Questions about shape properties
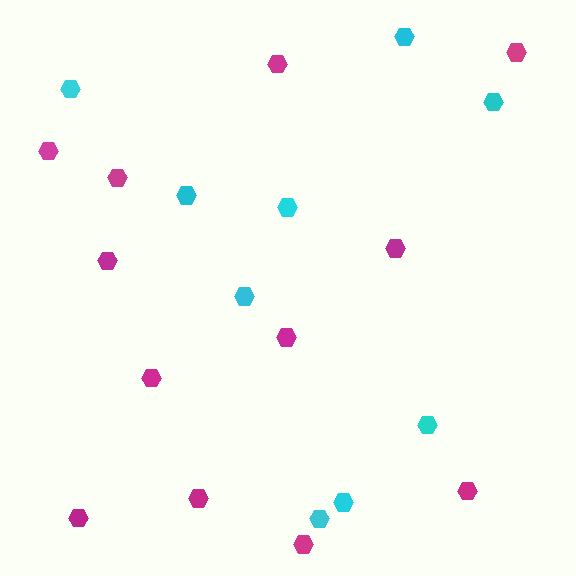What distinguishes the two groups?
There are 2 groups: one group of magenta hexagons (12) and one group of cyan hexagons (9).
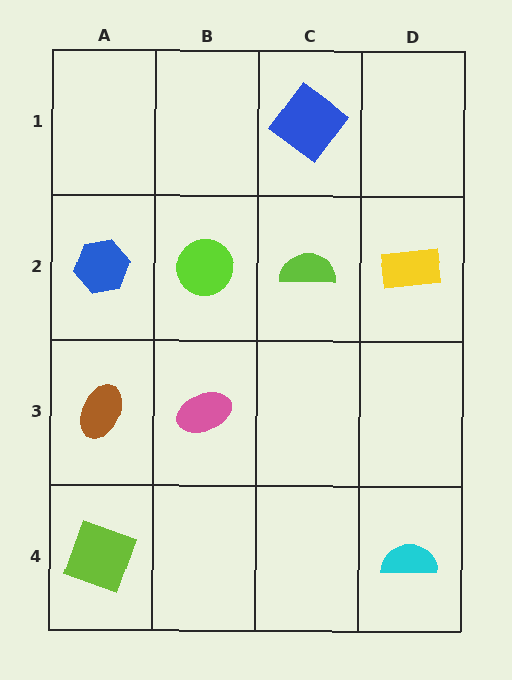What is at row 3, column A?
A brown ellipse.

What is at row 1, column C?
A blue diamond.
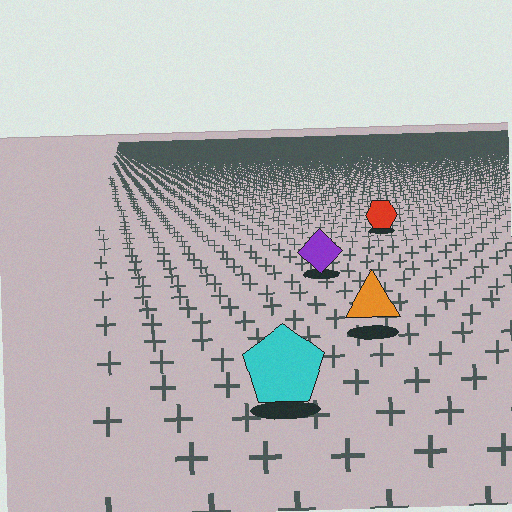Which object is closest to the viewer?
The cyan pentagon is closest. The texture marks near it are larger and more spread out.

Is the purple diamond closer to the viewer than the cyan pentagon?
No. The cyan pentagon is closer — you can tell from the texture gradient: the ground texture is coarser near it.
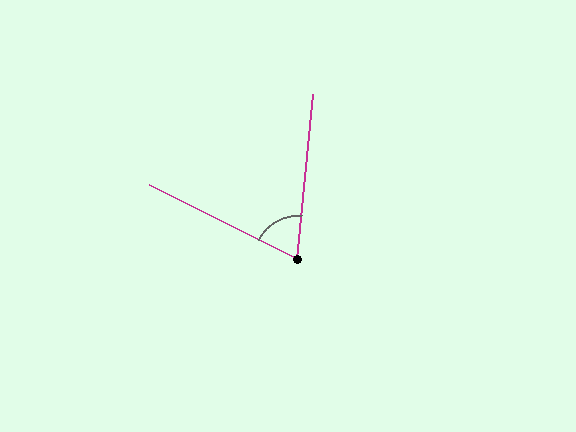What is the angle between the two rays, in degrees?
Approximately 69 degrees.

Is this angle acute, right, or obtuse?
It is acute.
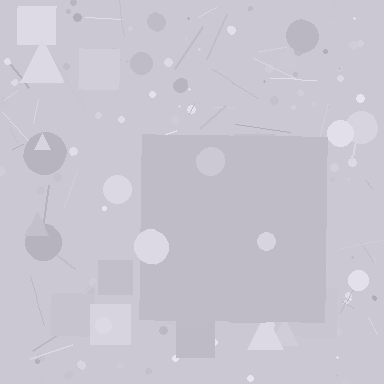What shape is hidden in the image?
A square is hidden in the image.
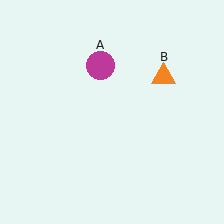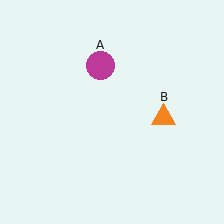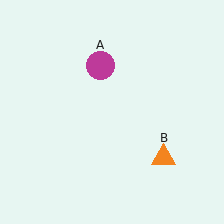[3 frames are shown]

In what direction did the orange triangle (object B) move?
The orange triangle (object B) moved down.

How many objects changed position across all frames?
1 object changed position: orange triangle (object B).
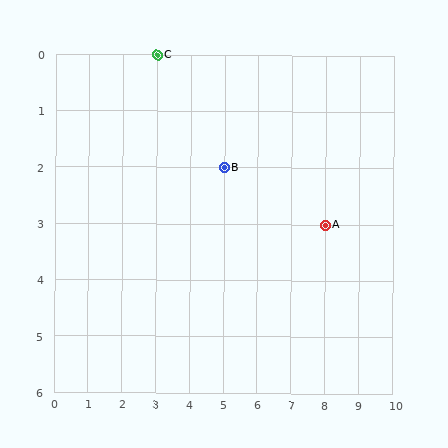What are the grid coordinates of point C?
Point C is at grid coordinates (3, 0).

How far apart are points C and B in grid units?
Points C and B are 2 columns and 2 rows apart (about 2.8 grid units diagonally).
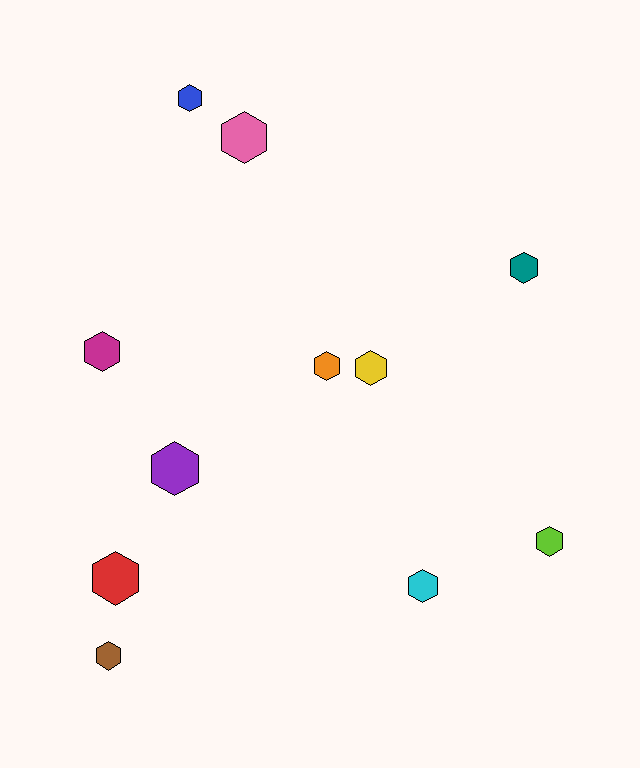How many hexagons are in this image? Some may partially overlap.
There are 11 hexagons.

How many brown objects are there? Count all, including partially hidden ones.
There is 1 brown object.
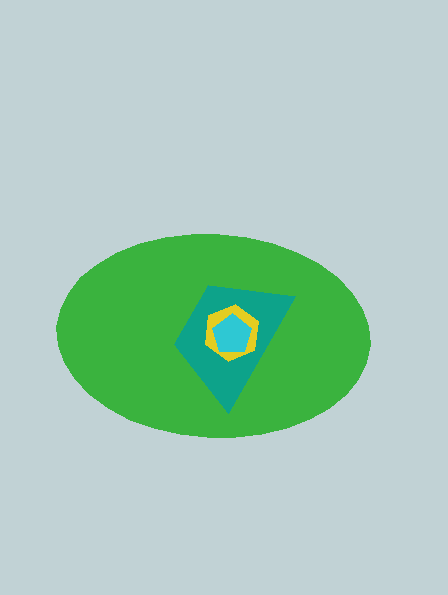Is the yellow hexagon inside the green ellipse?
Yes.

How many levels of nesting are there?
4.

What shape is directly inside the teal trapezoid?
The yellow hexagon.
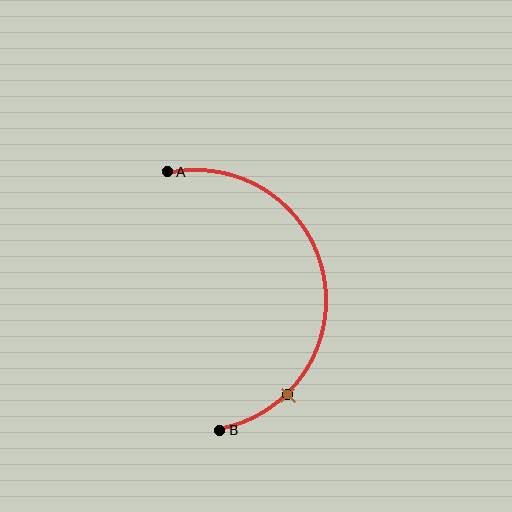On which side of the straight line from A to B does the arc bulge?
The arc bulges to the right of the straight line connecting A and B.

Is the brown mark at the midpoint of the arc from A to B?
No. The brown mark lies on the arc but is closer to endpoint B. The arc midpoint would be at the point on the curve equidistant along the arc from both A and B.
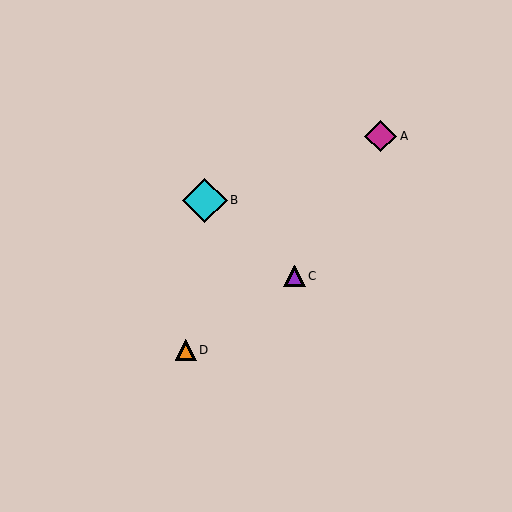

| WHAT THE TASK ASKS |
Output every entry exactly as given; pictures are not part of the copy.

| REPLY TO THE TASK |
What distinguishes the two groups?
There are 2 groups: one group of magenta hexagons (12) and one group of cyan hexagons (9).
What is at row 3, column A?
A brown ellipse.

What is at row 1, column C?
A blue diamond.
Which object is closest to the viewer?
The cyan pentagon is closest. The texture marks near it are larger and more spread out.

Is the purple diamond closer to the viewer than the cyan pentagon?
No. The cyan pentagon is closer — you can tell from the texture gradient: the ground texture is coarser near it.
What is the angle between the two rays, in degrees?
Approximately 69 degrees.

Is this angle acute, right, or obtuse?
It is acute.
What shape is hidden in the image?
A square is hidden in the image.
[3 frames are shown]

In what direction did the orange triangle (object B) move?
The orange triangle (object B) moved down.

How many objects changed position across all frames?
1 object changed position: orange triangle (object B).
What are the grid coordinates of point C?
Point C is at grid coordinates (3, 0).

How far apart are points C and B in grid units?
Points C and B are 2 columns and 2 rows apart (about 2.8 grid units diagonally).
How many hexagons are in this image? Some may partially overlap.
There are 11 hexagons.

How many brown objects are there? Count all, including partially hidden ones.
There is 1 brown object.
Is the yellow hexagon inside the green ellipse?
Yes.

How many levels of nesting are there?
4.

What shape is directly inside the teal trapezoid?
The yellow hexagon.
On which side of the straight line from A to B does the arc bulge?
The arc bulges to the right of the straight line connecting A and B.

Is the brown mark at the midpoint of the arc from A to B?
No. The brown mark lies on the arc but is closer to endpoint B. The arc midpoint would be at the point on the curve equidistant along the arc from both A and B.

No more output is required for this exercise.